Exactly repeat the lines starting at the one that holds "How many purple" and ending at the one that holds "Which is larger, the orange". Both end lines count; leave out everything else.

─── ENTRIES SUPPLIED ───

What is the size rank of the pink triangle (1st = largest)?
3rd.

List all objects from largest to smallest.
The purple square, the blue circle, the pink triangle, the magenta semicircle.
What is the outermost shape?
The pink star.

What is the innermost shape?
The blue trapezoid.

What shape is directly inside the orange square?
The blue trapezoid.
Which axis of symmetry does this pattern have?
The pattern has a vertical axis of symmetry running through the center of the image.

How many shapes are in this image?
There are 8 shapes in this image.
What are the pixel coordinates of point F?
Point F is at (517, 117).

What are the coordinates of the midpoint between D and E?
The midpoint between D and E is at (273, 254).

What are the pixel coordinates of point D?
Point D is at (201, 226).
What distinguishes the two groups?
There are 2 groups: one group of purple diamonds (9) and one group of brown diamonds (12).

───
─── ENTRIES SUPPLIED ───

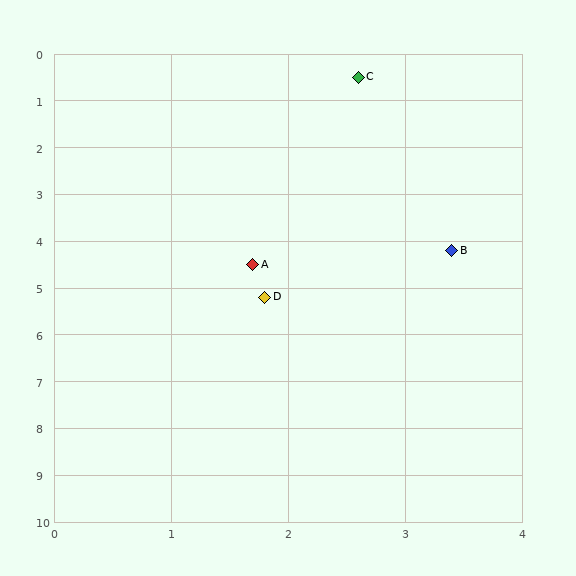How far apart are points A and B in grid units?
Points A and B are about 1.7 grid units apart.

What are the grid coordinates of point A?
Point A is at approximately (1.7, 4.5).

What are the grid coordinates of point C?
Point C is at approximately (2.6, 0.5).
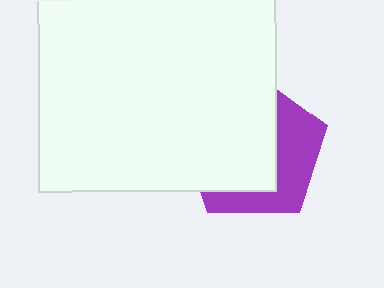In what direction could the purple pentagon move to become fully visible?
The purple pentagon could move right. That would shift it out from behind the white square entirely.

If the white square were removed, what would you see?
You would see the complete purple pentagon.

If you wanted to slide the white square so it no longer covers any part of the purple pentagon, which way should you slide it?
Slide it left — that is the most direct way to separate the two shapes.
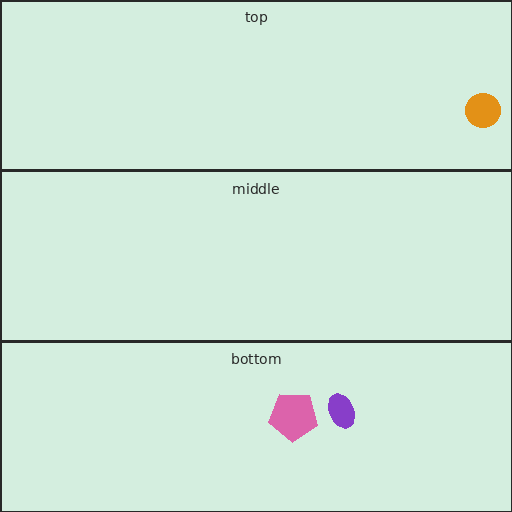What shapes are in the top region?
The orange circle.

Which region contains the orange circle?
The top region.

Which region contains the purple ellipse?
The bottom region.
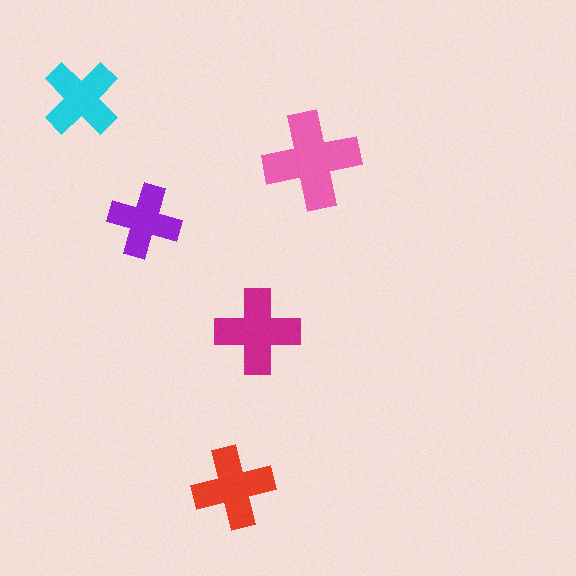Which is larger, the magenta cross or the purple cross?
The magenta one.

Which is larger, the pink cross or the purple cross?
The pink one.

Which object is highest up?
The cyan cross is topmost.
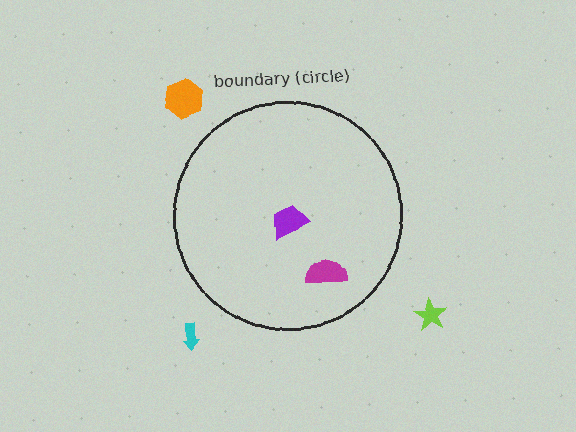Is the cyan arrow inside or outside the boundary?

───
─── ENTRIES SUPPLIED ───

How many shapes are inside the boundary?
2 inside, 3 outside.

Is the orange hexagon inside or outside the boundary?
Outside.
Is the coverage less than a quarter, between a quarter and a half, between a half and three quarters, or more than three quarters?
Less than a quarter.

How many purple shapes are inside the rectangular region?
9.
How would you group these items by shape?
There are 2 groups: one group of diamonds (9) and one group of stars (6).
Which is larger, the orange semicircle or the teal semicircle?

───

RIGHT ANSWER:
How many purple shapes are inside the rectangular region?
9.
How would you group these items by shape?
There are 2 groups: one group of diamonds (9) and one group of stars (6).
Which is larger, the orange semicircle or the teal semicircle?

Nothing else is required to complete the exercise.